_DIRECTIVE_
Set every record down verbatim and omit the pictures.

_ENTRIES PROVIDED_

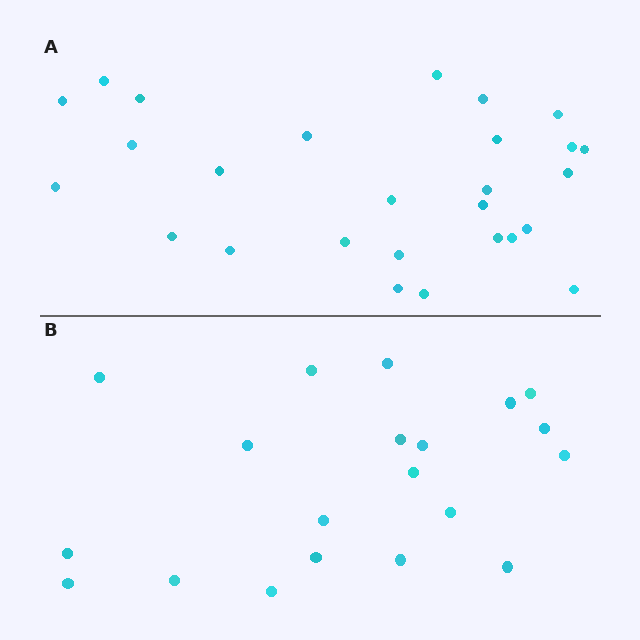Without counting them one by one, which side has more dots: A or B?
Region A (the top region) has more dots.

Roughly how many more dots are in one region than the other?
Region A has roughly 8 or so more dots than region B.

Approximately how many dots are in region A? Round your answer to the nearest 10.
About 30 dots. (The exact count is 27, which rounds to 30.)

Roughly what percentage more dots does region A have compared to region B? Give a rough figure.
About 35% more.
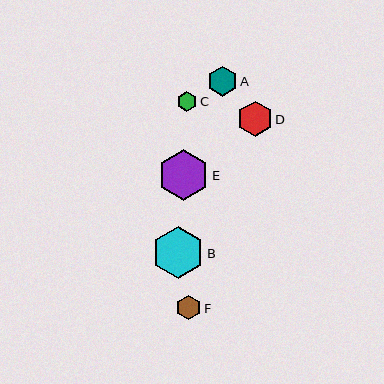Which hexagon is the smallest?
Hexagon C is the smallest with a size of approximately 20 pixels.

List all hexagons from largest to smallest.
From largest to smallest: B, E, D, A, F, C.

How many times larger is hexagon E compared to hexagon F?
Hexagon E is approximately 2.1 times the size of hexagon F.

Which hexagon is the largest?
Hexagon B is the largest with a size of approximately 52 pixels.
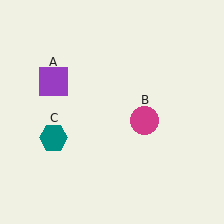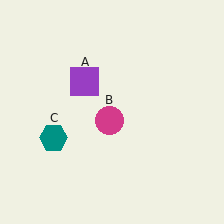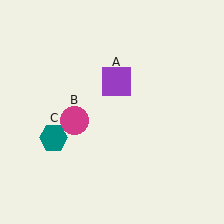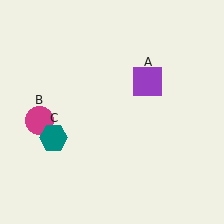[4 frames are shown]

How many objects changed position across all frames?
2 objects changed position: purple square (object A), magenta circle (object B).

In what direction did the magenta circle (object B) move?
The magenta circle (object B) moved left.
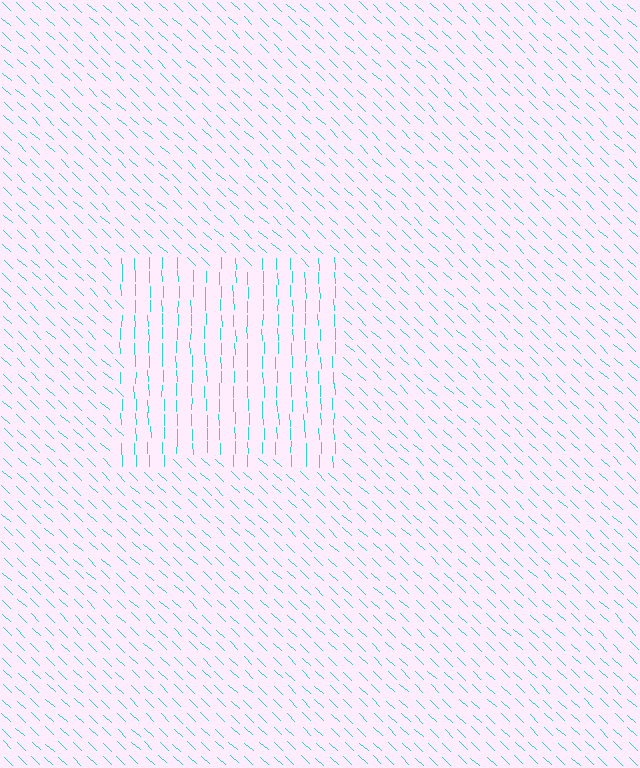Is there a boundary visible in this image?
Yes, there is a texture boundary formed by a change in line orientation.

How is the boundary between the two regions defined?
The boundary is defined purely by a change in line orientation (approximately 45 degrees difference). All lines are the same color and thickness.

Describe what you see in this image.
The image is filled with small cyan line segments. A rectangle region in the image has lines oriented differently from the surrounding lines, creating a visible texture boundary.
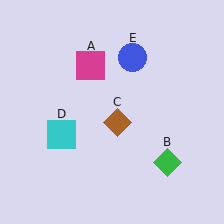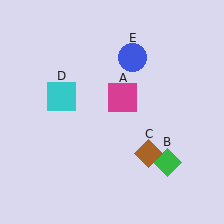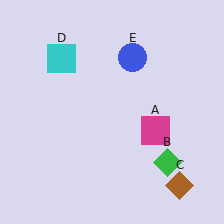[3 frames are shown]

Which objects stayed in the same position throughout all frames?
Green diamond (object B) and blue circle (object E) remained stationary.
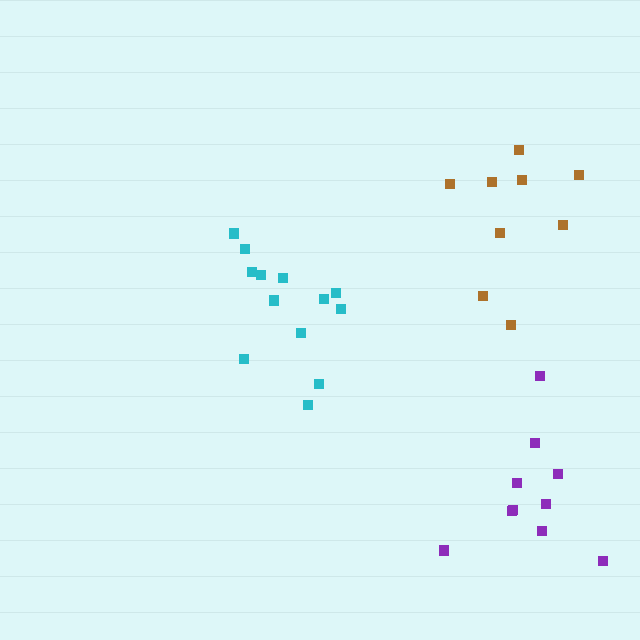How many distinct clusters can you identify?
There are 3 distinct clusters.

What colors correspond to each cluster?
The clusters are colored: brown, cyan, purple.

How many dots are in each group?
Group 1: 9 dots, Group 2: 13 dots, Group 3: 10 dots (32 total).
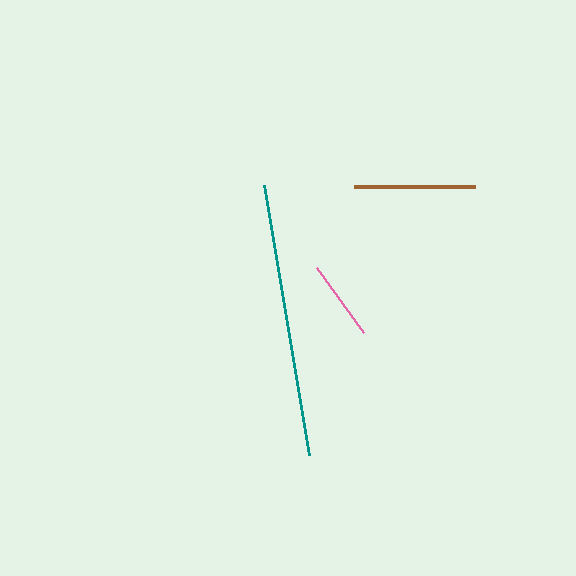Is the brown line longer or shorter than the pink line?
The brown line is longer than the pink line.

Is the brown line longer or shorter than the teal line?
The teal line is longer than the brown line.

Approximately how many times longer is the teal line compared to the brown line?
The teal line is approximately 2.3 times the length of the brown line.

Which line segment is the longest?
The teal line is the longest at approximately 274 pixels.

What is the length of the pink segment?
The pink segment is approximately 80 pixels long.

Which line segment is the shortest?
The pink line is the shortest at approximately 80 pixels.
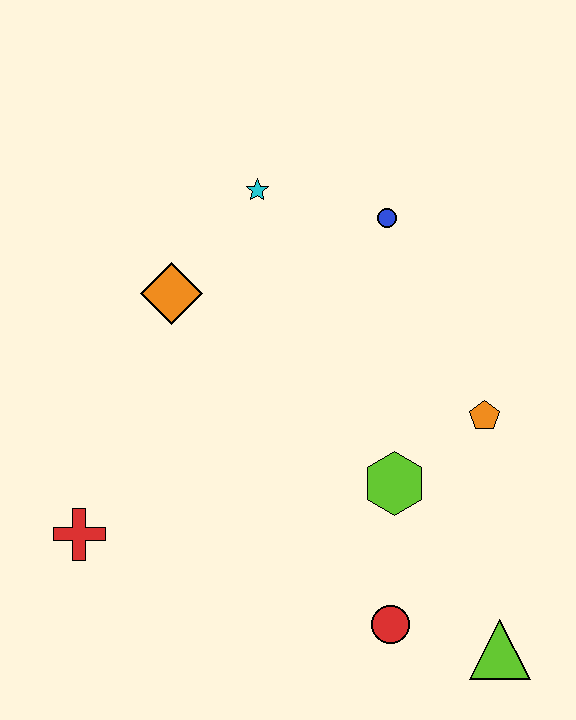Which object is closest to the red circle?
The lime triangle is closest to the red circle.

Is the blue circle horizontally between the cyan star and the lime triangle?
Yes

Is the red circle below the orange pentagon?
Yes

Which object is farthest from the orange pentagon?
The red cross is farthest from the orange pentagon.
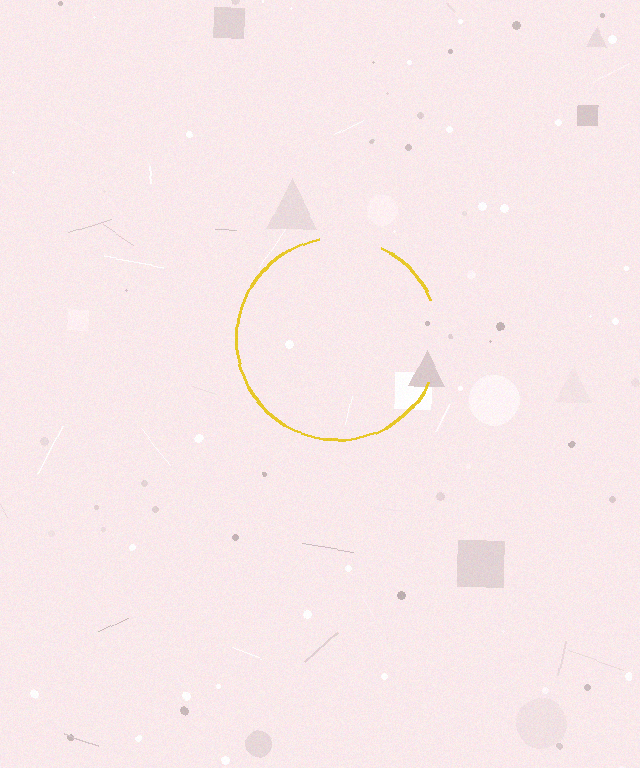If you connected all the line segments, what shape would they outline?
They would outline a circle.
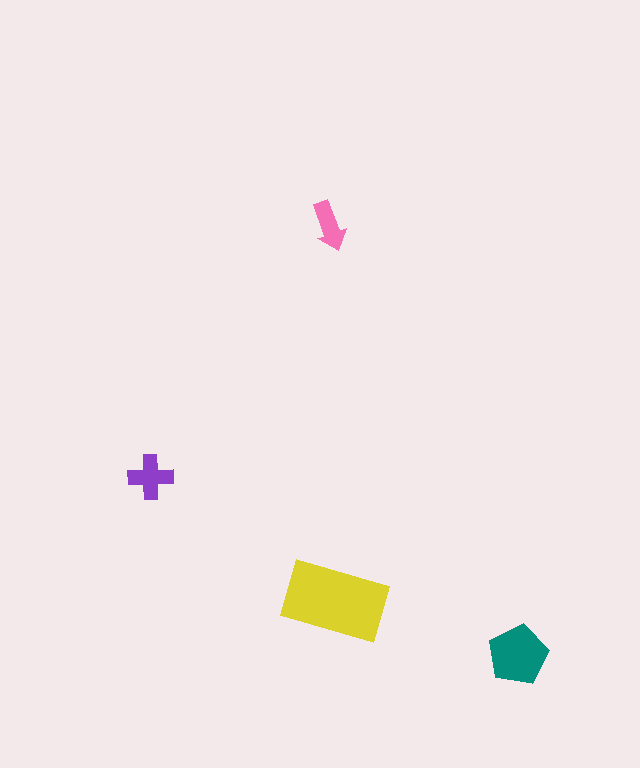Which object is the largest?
The yellow rectangle.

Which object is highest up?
The pink arrow is topmost.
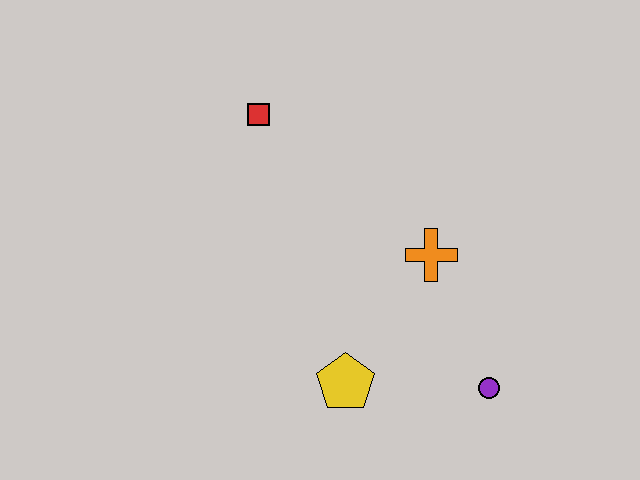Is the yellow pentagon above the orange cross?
No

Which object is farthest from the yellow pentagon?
The red square is farthest from the yellow pentagon.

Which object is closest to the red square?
The orange cross is closest to the red square.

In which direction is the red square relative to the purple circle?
The red square is above the purple circle.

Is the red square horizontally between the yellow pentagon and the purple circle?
No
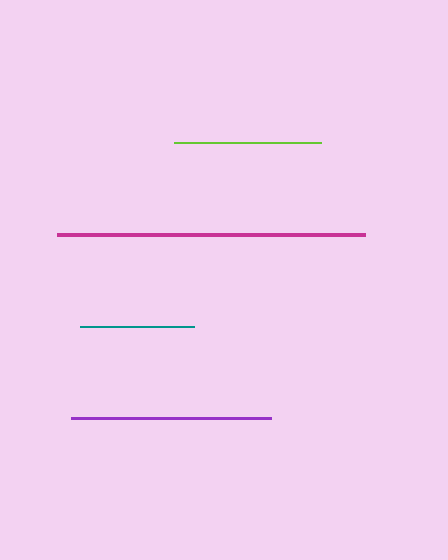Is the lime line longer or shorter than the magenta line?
The magenta line is longer than the lime line.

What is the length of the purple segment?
The purple segment is approximately 200 pixels long.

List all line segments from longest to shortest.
From longest to shortest: magenta, purple, lime, teal.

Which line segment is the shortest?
The teal line is the shortest at approximately 114 pixels.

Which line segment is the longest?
The magenta line is the longest at approximately 308 pixels.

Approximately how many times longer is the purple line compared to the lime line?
The purple line is approximately 1.4 times the length of the lime line.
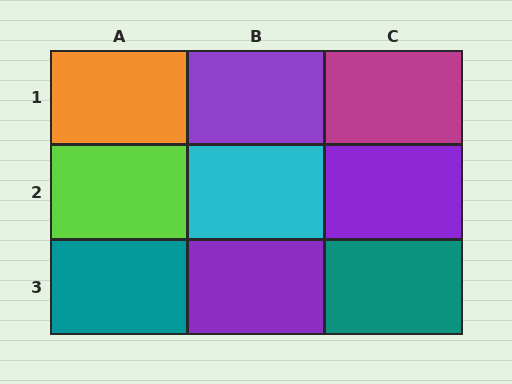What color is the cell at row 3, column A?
Teal.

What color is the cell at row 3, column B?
Purple.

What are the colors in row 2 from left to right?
Lime, cyan, purple.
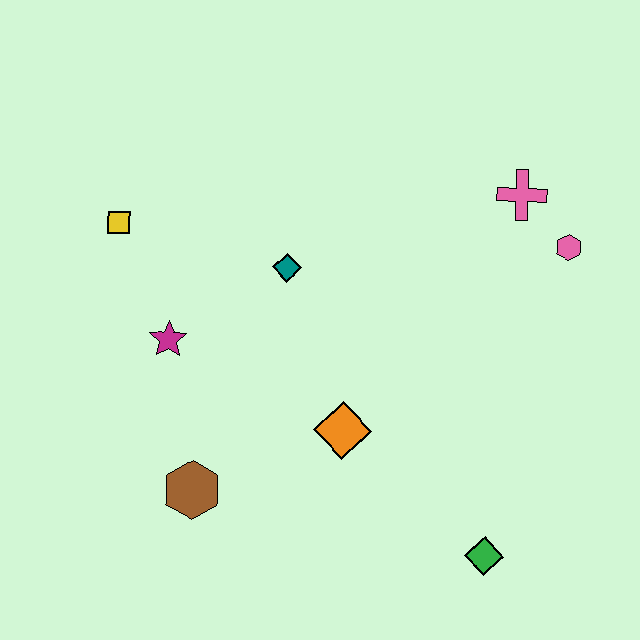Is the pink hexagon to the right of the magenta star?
Yes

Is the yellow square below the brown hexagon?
No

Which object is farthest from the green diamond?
The yellow square is farthest from the green diamond.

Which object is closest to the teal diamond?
The magenta star is closest to the teal diamond.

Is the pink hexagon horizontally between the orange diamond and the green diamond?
No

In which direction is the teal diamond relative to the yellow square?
The teal diamond is to the right of the yellow square.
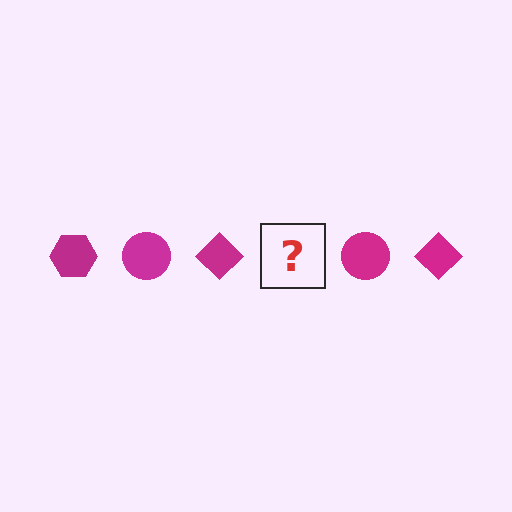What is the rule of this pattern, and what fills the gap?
The rule is that the pattern cycles through hexagon, circle, diamond shapes in magenta. The gap should be filled with a magenta hexagon.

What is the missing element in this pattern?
The missing element is a magenta hexagon.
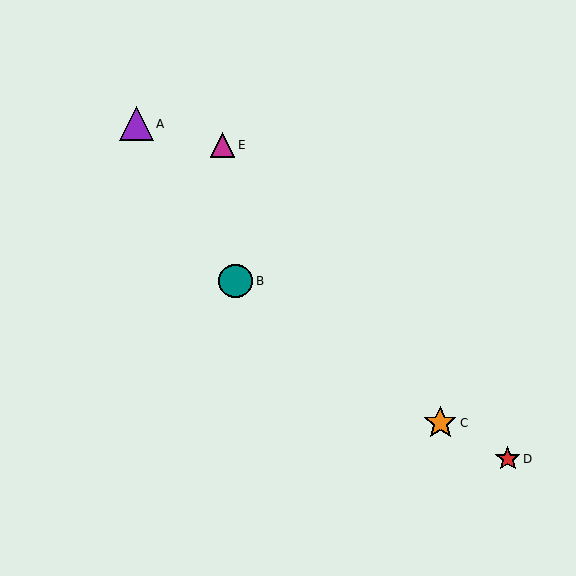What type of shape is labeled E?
Shape E is a magenta triangle.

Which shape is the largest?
The teal circle (labeled B) is the largest.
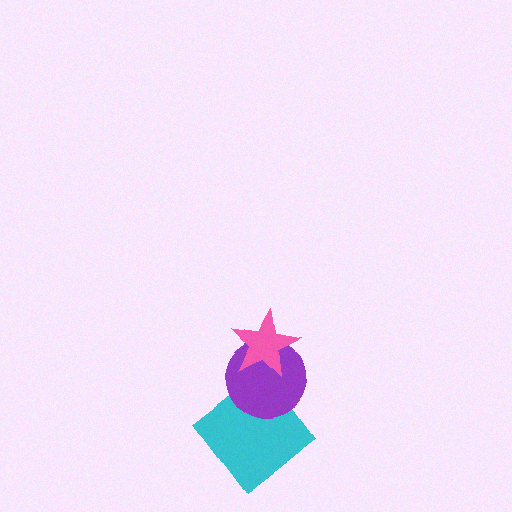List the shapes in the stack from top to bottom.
From top to bottom: the pink star, the purple circle, the cyan diamond.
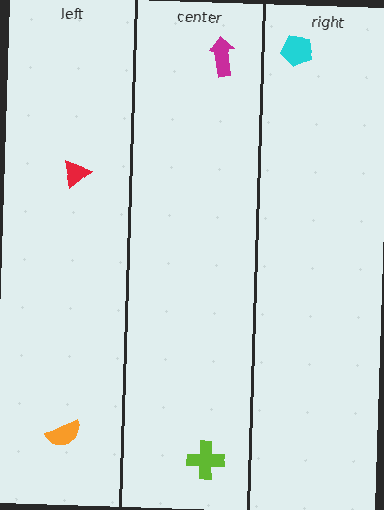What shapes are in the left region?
The orange semicircle, the red triangle.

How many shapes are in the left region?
2.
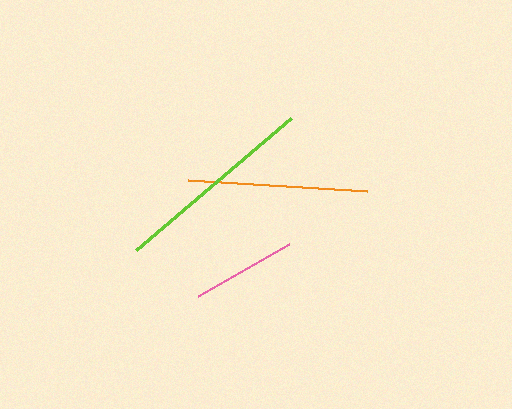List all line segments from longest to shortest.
From longest to shortest: lime, orange, pink.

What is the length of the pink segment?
The pink segment is approximately 106 pixels long.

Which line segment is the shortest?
The pink line is the shortest at approximately 106 pixels.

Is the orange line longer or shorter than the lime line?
The lime line is longer than the orange line.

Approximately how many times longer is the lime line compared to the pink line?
The lime line is approximately 1.9 times the length of the pink line.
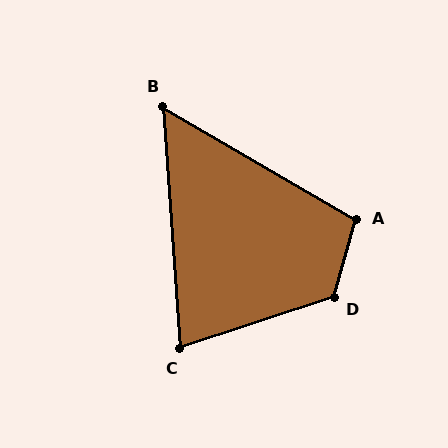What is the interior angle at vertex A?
Approximately 104 degrees (obtuse).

_ANSWER FOR THIS EXERCISE_
Without counting them one by one, which side has more dots: A or B?
Region A (the top region) has more dots.

Roughly how many more dots are in one region than the other?
Region A has roughly 8 or so more dots than region B.

Approximately how many dots are in region A? Round your answer to the nearest 10.
About 30 dots. (The exact count is 27, which rounds to 30.)

Roughly what percentage more dots does region A have compared to region B? Give a rough figure.
About 35% more.
Which hexagon is the smallest?
Hexagon C is the smallest with a size of approximately 20 pixels.

List all hexagons from largest to smallest.
From largest to smallest: B, E, D, A, F, C.

How many times larger is hexagon E compared to hexagon F?
Hexagon E is approximately 2.1 times the size of hexagon F.

Which hexagon is the largest?
Hexagon B is the largest with a size of approximately 52 pixels.
[4 frames are shown]

How many objects changed position across all frames?
2 objects changed position: purple square (object A), magenta circle (object B).

In what direction did the magenta circle (object B) move?
The magenta circle (object B) moved left.
Is there a boundary visible in this image?
Yes, there is a texture boundary formed by a change in line orientation.

How is the boundary between the two regions defined?
The boundary is defined purely by a change in line orientation (approximately 45 degrees difference). All lines are the same color and thickness.

Describe what you see in this image.
The image is filled with small cyan line segments. A rectangle region in the image has lines oriented differently from the surrounding lines, creating a visible texture boundary.
[3 frames are shown]

Which objects stayed in the same position throughout all frames?
Green diamond (object B) and blue circle (object E) remained stationary.
How many distinct clusters can you identify?
There are 3 distinct clusters.

What colors correspond to each cluster?
The clusters are colored: brown, cyan, purple.

How many dots are in each group?
Group 1: 9 dots, Group 2: 13 dots, Group 3: 10 dots (32 total).
Is the brown line longer or shorter than the pink line?
The brown line is longer than the pink line.

Is the brown line longer or shorter than the teal line?
The teal line is longer than the brown line.

Approximately how many times longer is the teal line compared to the brown line?
The teal line is approximately 2.3 times the length of the brown line.

Which line segment is the longest?
The teal line is the longest at approximately 274 pixels.

What is the length of the pink segment?
The pink segment is approximately 80 pixels long.

Which line segment is the shortest?
The pink line is the shortest at approximately 80 pixels.
Which object is closest to the red circle?
The lime triangle is closest to the red circle.

Is the blue circle horizontally between the cyan star and the lime triangle?
Yes

Is the red circle below the orange pentagon?
Yes

Which object is farthest from the orange pentagon?
The red cross is farthest from the orange pentagon.
If you connected all the line segments, what shape would they outline?
They would outline a circle.
Which object is the largest?
The yellow rectangle.

Which object is highest up?
The pink arrow is topmost.
Is the yellow pentagon above the orange cross?
No

Which object is farthest from the yellow pentagon?
The red square is farthest from the yellow pentagon.

Which object is closest to the red square?
The orange cross is closest to the red square.

In which direction is the red square relative to the purple circle?
The red square is above the purple circle.

Is the red square horizontally between the yellow pentagon and the purple circle?
No
Is the lime line longer or shorter than the magenta line?
The magenta line is longer than the lime line.

What is the length of the purple segment?
The purple segment is approximately 200 pixels long.

List all line segments from longest to shortest.
From longest to shortest: magenta, purple, lime, teal.

Which line segment is the shortest?
The teal line is the shortest at approximately 114 pixels.

Which line segment is the longest?
The magenta line is the longest at approximately 308 pixels.

Approximately how many times longer is the purple line compared to the lime line?
The purple line is approximately 1.4 times the length of the lime line.
What color is the cell at row 3, column A?
Teal.

What color is the cell at row 3, column B?
Purple.

What are the colors in row 2 from left to right?
Lime, cyan, purple.
Is the pink hexagon to the right of the magenta star?
Yes

Is the yellow square below the brown hexagon?
No

Which object is farthest from the green diamond?
The yellow square is farthest from the green diamond.

Which object is closest to the teal diamond?
The magenta star is closest to the teal diamond.

Is the pink hexagon horizontally between the orange diamond and the green diamond?
No

In which direction is the teal diamond relative to the yellow square?
The teal diamond is to the right of the yellow square.
What is the rule of this pattern, and what fills the gap?
The rule is that the pattern cycles through hexagon, circle, diamond shapes in magenta. The gap should be filled with a magenta hexagon.

What is the missing element in this pattern?
The missing element is a magenta hexagon.
What type of shape is labeled E?
Shape E is a magenta triangle.

Which shape is the largest?
The teal circle (labeled B) is the largest.
List the shapes in the stack from top to bottom.
From top to bottom: the pink star, the purple circle, the cyan diamond.
What shapes are in the left region?
The orange semicircle, the red triangle.

How many shapes are in the left region?
2.
List all line segments from longest to shortest.
From longest to shortest: lime, orange, pink.

What is the length of the pink segment?
The pink segment is approximately 106 pixels long.

Which line segment is the shortest?
The pink line is the shortest at approximately 106 pixels.

Is the orange line longer or shorter than the lime line?
The lime line is longer than the orange line.

Approximately how many times longer is the lime line compared to the pink line?
The lime line is approximately 1.9 times the length of the pink line.
What is the interior angle at vertex A?
Approximately 104 degrees (obtuse).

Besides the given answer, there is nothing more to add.